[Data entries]
§
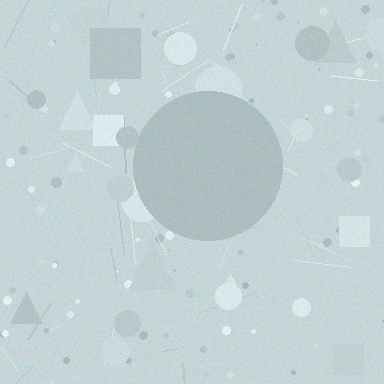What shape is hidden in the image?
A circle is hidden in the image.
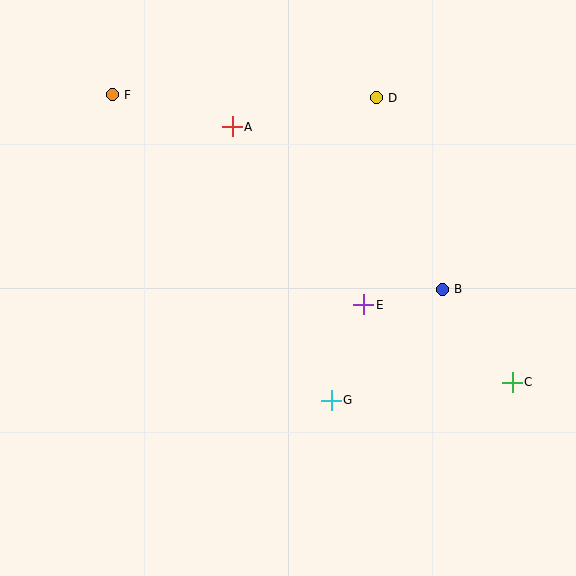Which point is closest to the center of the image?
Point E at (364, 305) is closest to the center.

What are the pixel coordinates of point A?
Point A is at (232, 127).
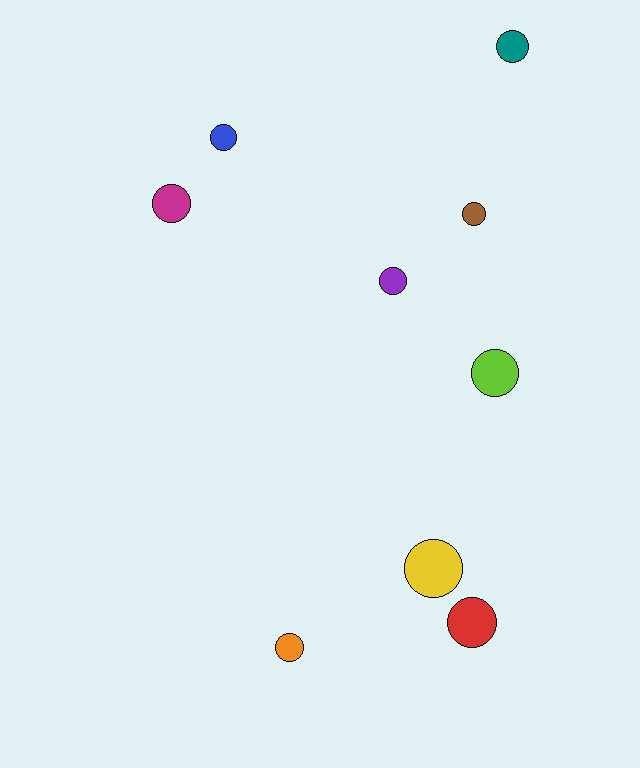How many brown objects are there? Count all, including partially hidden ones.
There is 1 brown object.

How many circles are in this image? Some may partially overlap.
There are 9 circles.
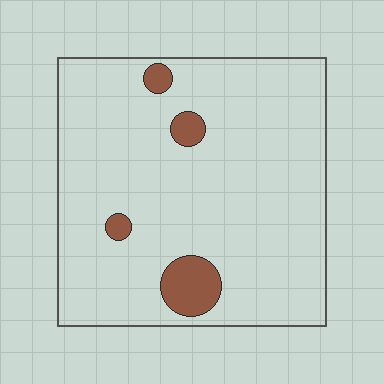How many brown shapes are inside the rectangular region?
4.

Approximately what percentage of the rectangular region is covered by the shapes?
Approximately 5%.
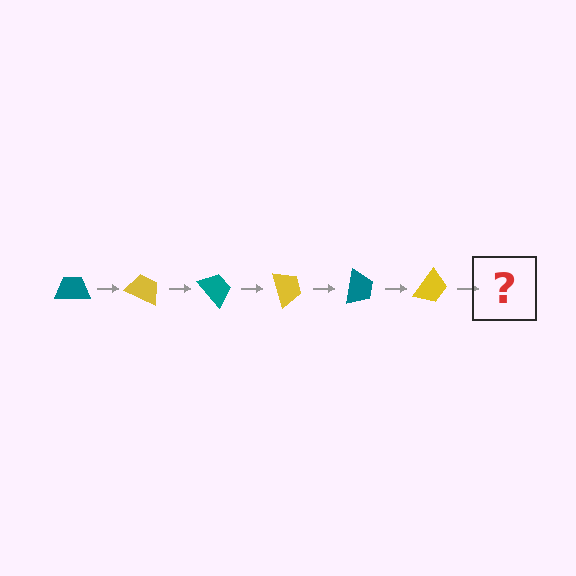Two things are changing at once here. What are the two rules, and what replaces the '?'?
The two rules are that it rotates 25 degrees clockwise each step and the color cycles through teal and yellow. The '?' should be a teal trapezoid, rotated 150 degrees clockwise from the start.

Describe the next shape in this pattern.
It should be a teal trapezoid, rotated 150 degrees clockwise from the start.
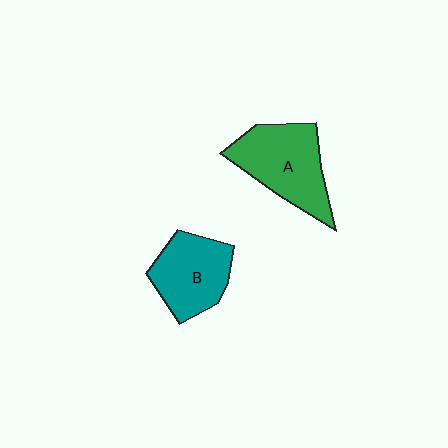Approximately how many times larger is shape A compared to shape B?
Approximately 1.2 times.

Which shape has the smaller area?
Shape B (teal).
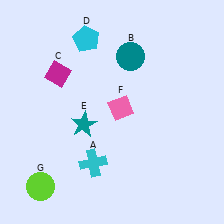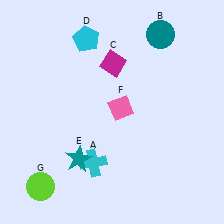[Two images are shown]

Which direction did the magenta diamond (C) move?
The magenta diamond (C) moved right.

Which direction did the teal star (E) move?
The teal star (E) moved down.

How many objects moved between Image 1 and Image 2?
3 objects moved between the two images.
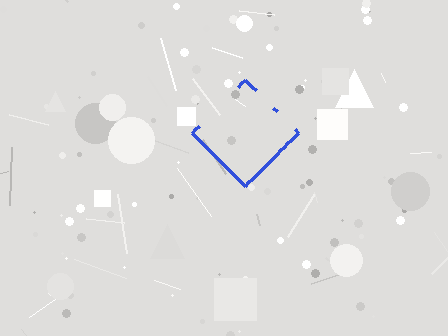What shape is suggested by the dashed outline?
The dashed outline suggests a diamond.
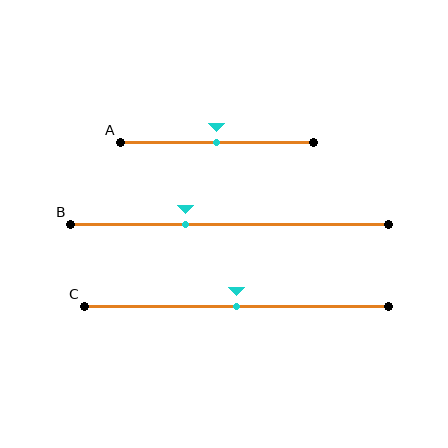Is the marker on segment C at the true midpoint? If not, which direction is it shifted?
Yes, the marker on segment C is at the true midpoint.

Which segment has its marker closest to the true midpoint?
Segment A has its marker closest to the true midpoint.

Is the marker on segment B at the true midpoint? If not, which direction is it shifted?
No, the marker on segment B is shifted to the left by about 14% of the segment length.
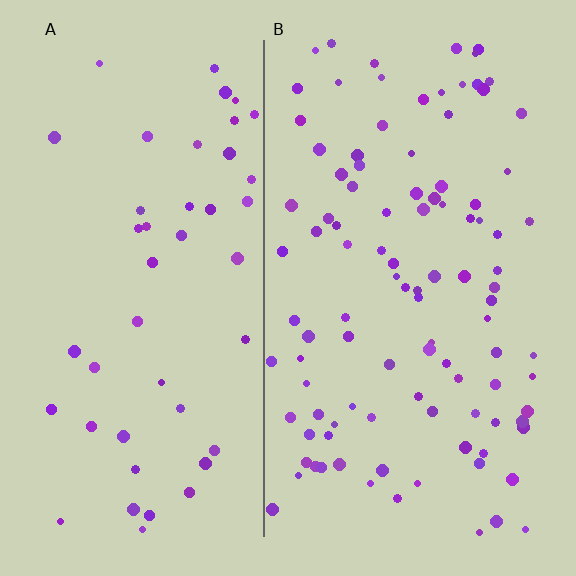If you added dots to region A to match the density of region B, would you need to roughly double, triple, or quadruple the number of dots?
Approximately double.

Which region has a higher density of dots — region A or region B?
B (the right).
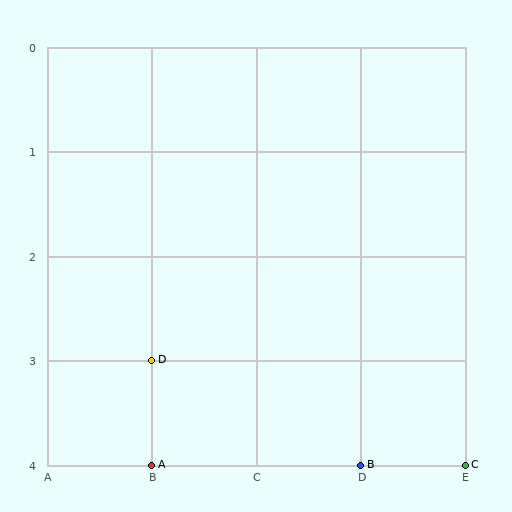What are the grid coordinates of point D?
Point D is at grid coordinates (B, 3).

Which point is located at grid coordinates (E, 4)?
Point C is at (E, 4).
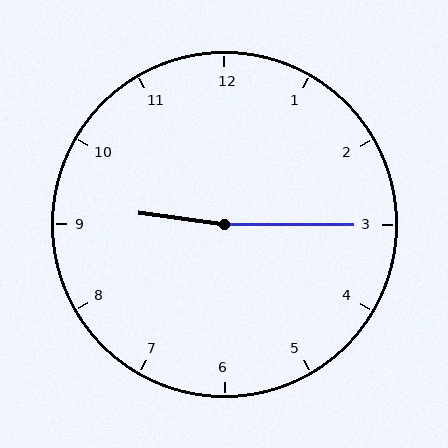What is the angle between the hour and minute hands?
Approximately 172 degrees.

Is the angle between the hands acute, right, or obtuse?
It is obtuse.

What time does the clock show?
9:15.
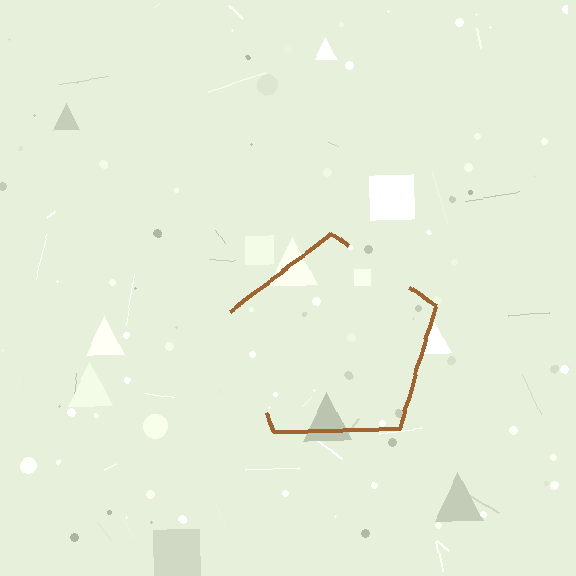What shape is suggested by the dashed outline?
§
Exercise description: Each record should be quoted exactly, with the images omitted.

Response to the task:
What shape is hidden in the image?
A circle is hidden in the image.
Which point is closest to the center of the image?
Point E at (364, 305) is closest to the center.

What are the pixel coordinates of point A?
Point A is at (232, 127).
How many brown objects are there? Count all, including partially hidden ones.
There is 1 brown object.

How many circles are in this image? Some may partially overlap.
There are 9 circles.
How many brown shapes are inside the rectangular region?
4.

Approximately what percentage of the rectangular region is covered by the shapes?
Approximately 5%.
Two things are changing at once here. What are the two rules, and what replaces the '?'?
The two rules are that it rotates 25 degrees clockwise each step and the color cycles through teal and yellow. The '?' should be a teal trapezoid, rotated 150 degrees clockwise from the start.

Describe the next shape in this pattern.
It should be a teal trapezoid, rotated 150 degrees clockwise from the start.
Approximately how many times larger is shape A compared to shape B?
Approximately 1.2 times.

Which shape has the smaller area?
Shape B (teal).
[Two images are shown]

Which direction did the magenta diamond (C) move?
The magenta diamond (C) moved right.

Which direction did the teal star (E) move?
The teal star (E) moved down.

How many objects moved between Image 1 and Image 2?
3 objects moved between the two images.
What shape is suggested by the dashed outline?
The dashed outline suggests a diamond.
Is the marker on segment C at the true midpoint? If not, which direction is it shifted?
Yes, the marker on segment C is at the true midpoint.

Which segment has its marker closest to the true midpoint?
Segment A has its marker closest to the true midpoint.

Is the marker on segment B at the true midpoint? If not, which direction is it shifted?
No, the marker on segment B is shifted to the left by about 14% of the segment length.
If you added dots to region A to match the density of region B, would you need to roughly double, triple, or quadruple the number of dots?
Approximately double.

Which region has a higher density of dots — region A or region B?
B (the right).
What are the grid coordinates of point D?
Point D is at grid coordinates (B, 3).

Which point is located at grid coordinates (E, 4)?
Point C is at (E, 4).
What is the angle between the hour and minute hands?
Approximately 172 degrees.

Is the angle between the hands acute, right, or obtuse?
It is obtuse.

What time does the clock show?
9:15.
What shape is suggested by the dashed outline?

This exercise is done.